### Work required
Exact reproduction of the data is required, with images excluded.
═══ Records to use ═══
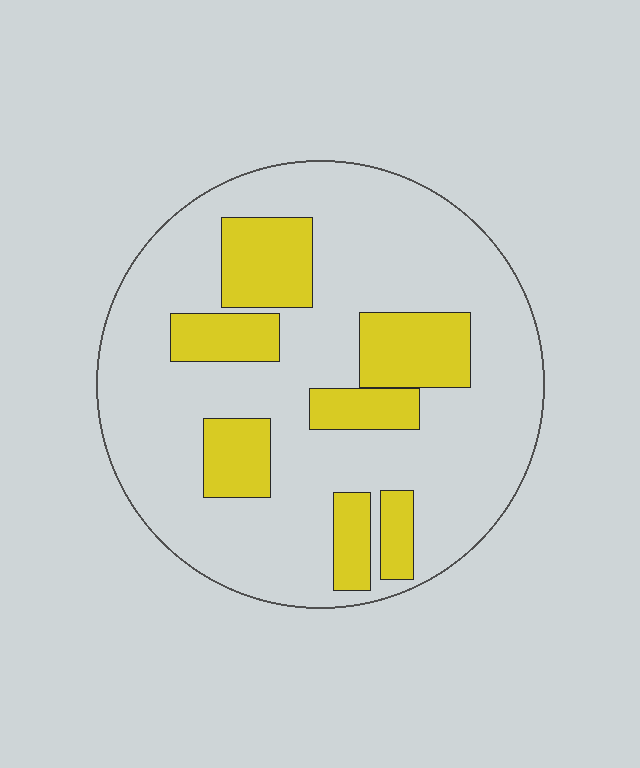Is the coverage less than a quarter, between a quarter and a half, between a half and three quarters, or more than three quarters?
Less than a quarter.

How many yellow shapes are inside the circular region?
7.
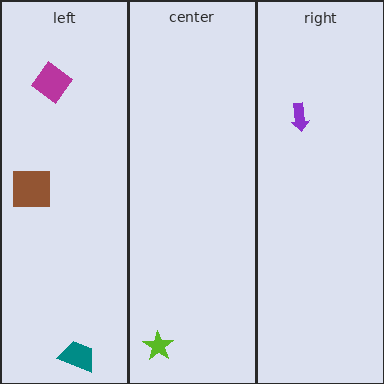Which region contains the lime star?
The center region.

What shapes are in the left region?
The teal trapezoid, the brown square, the magenta diamond.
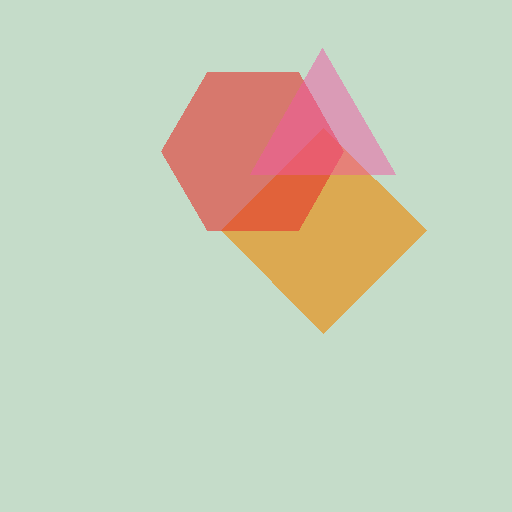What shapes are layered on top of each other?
The layered shapes are: an orange diamond, a red hexagon, a pink triangle.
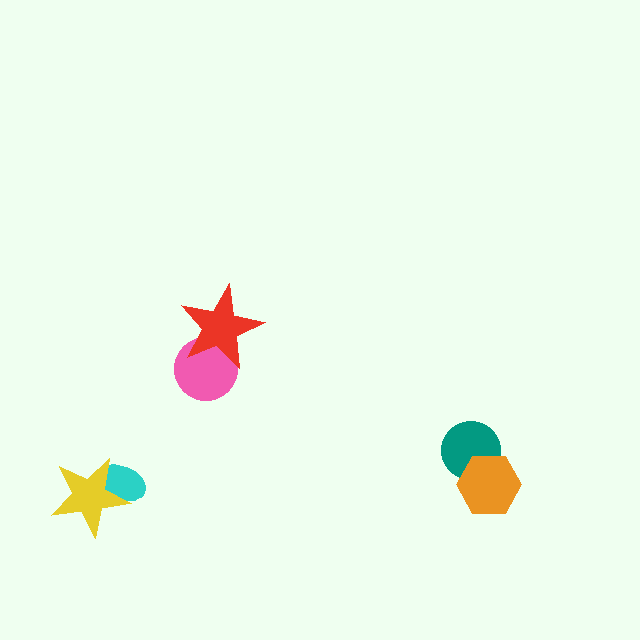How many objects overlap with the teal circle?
1 object overlaps with the teal circle.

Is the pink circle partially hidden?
Yes, it is partially covered by another shape.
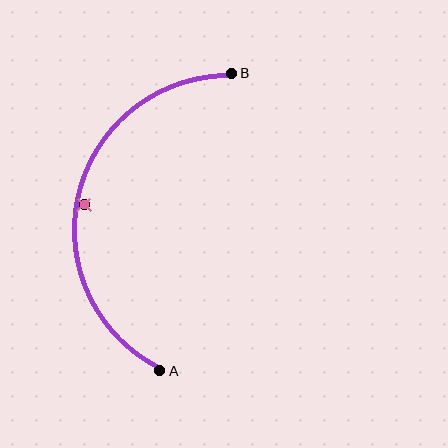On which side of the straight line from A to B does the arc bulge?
The arc bulges to the left of the straight line connecting A and B.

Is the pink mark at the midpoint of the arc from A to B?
No — the pink mark does not lie on the arc at all. It sits slightly inside the curve.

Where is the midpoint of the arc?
The arc midpoint is the point on the curve farthest from the straight line joining A and B. It sits to the left of that line.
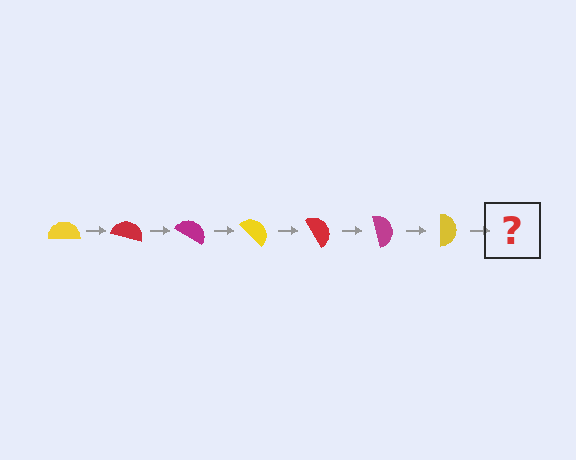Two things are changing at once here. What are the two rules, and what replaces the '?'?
The two rules are that it rotates 15 degrees clockwise each step and the color cycles through yellow, red, and magenta. The '?' should be a red semicircle, rotated 105 degrees clockwise from the start.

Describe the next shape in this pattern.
It should be a red semicircle, rotated 105 degrees clockwise from the start.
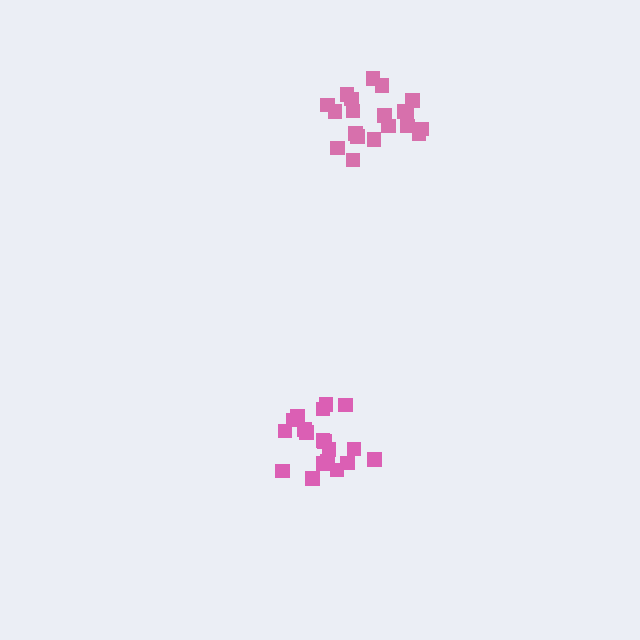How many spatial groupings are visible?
There are 2 spatial groupings.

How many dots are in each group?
Group 1: 19 dots, Group 2: 20 dots (39 total).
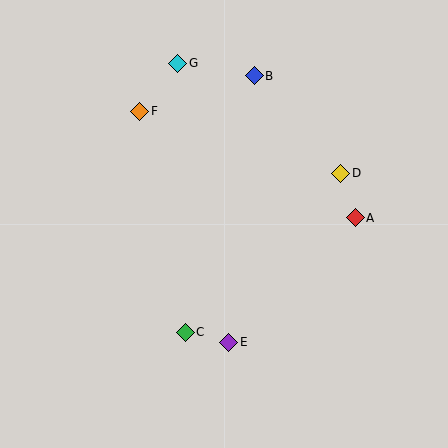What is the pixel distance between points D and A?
The distance between D and A is 47 pixels.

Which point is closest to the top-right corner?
Point D is closest to the top-right corner.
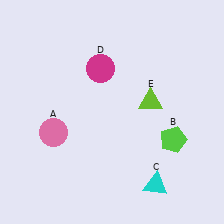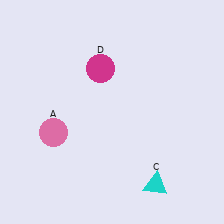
═══
### Correct response
Is the coverage less than a quarter, between a quarter and a half, between a half and three quarters, or more than three quarters?
Less than a quarter.

How many yellow shapes are inside the circular region?
7.
Which region contains the lime star?
The center region.

What shapes are in the left region?
The teal trapezoid, the brown square, the magenta diamond.
What shapes are layered on top of each other?
The layered shapes are: an orange diamond, a red hexagon, a pink triangle.
How many objects overlap with the teal circle?
1 object overlaps with the teal circle.

Is the pink circle partially hidden?
Yes, it is partially covered by another shape.
On which side of the straight line from A to B does the arc bulge?
The arc bulges to the left of the straight line connecting A and B.

Is the pink mark at the midpoint of the arc from A to B?
No — the pink mark does not lie on the arc at all. It sits slightly inside the curve.

Where is the midpoint of the arc?
The arc midpoint is the point on the curve farthest from the straight line joining A and B. It sits to the left of that line.
Two things are changing at once here. What are the two rules, and what replaces the '?'?
The two rules are that it rotates 15 degrees clockwise each step and the color cycles through yellow, red, and magenta. The '?' should be a red semicircle, rotated 105 degrees clockwise from the start.

Describe the next shape in this pattern.
It should be a red semicircle, rotated 105 degrees clockwise from the start.
How many spatial groupings are visible?
There are 2 spatial groupings.

How many dots are in each group?
Group 1: 19 dots, Group 2: 20 dots (39 total).
What is the pixel distance between points D and A?
The distance between D and A is 47 pixels.

Which point is closest to the top-right corner?
Point D is closest to the top-right corner.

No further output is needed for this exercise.